● **OBJECTIVE**
The lines from the top of the material through the line with "[4 frames are shown]" are to be set down exactly. Leave the pictures out.
——
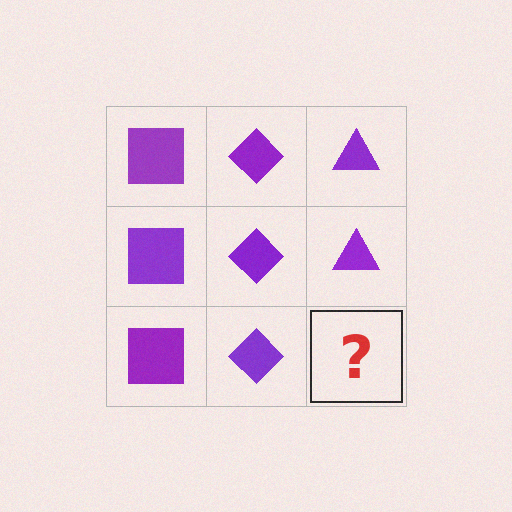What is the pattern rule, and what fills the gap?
The rule is that each column has a consistent shape. The gap should be filled with a purple triangle.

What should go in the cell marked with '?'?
The missing cell should contain a purple triangle.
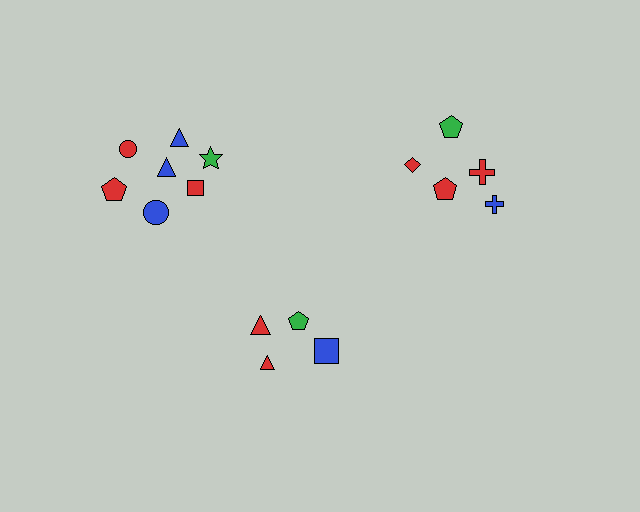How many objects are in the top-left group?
There are 7 objects.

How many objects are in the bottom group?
There are 4 objects.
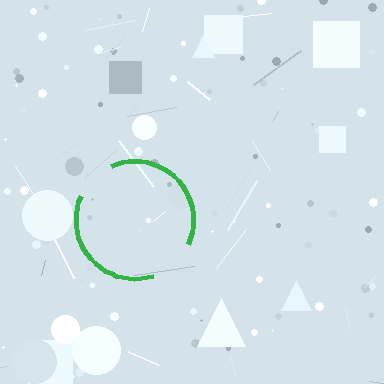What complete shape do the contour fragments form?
The contour fragments form a circle.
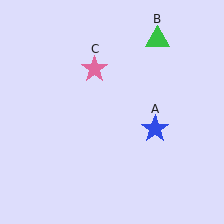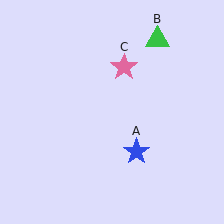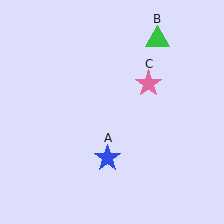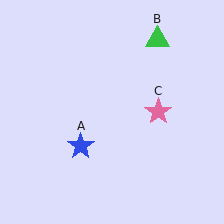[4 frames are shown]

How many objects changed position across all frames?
2 objects changed position: blue star (object A), pink star (object C).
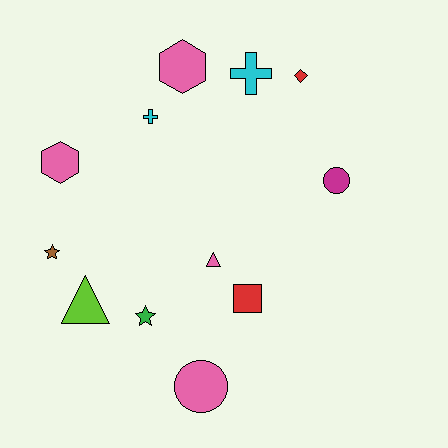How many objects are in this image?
There are 12 objects.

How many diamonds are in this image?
There is 1 diamond.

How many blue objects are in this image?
There are no blue objects.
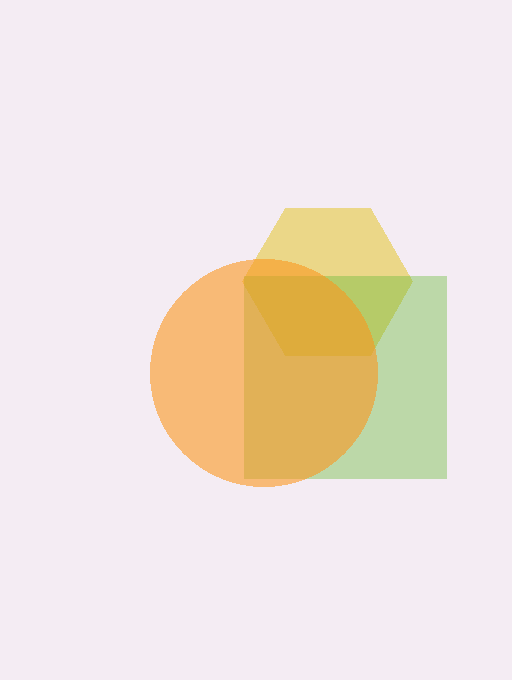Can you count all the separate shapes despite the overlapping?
Yes, there are 3 separate shapes.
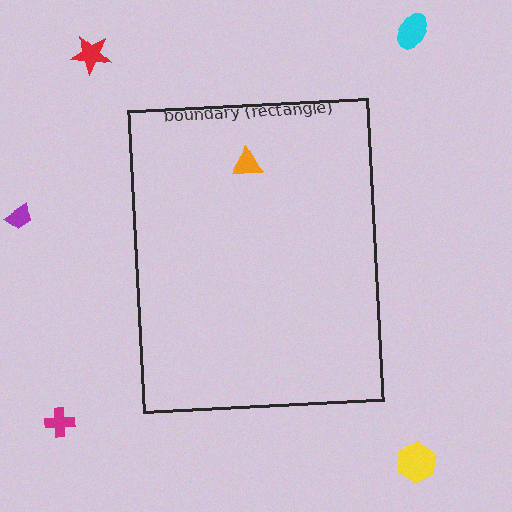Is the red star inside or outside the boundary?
Outside.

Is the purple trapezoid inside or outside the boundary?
Outside.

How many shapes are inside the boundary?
1 inside, 5 outside.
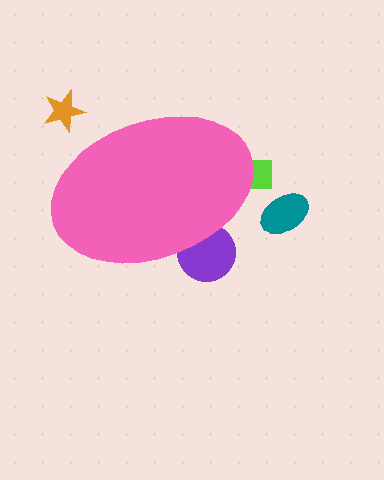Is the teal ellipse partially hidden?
No, the teal ellipse is fully visible.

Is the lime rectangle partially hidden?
Yes, the lime rectangle is partially hidden behind the pink ellipse.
——
● **THE SOLUTION**
What is the pattern rule, and what fills the gap?
The rule is that each column has a consistent shape. The gap should be filled with a purple triangle.

What should go in the cell marked with '?'?
The missing cell should contain a purple triangle.
How many objects are in the top-left group?
There are 7 objects.

How many objects are in the bottom group?
There are 4 objects.
What complete shape do the contour fragments form?
The contour fragments form a circle.
[4 frames are shown]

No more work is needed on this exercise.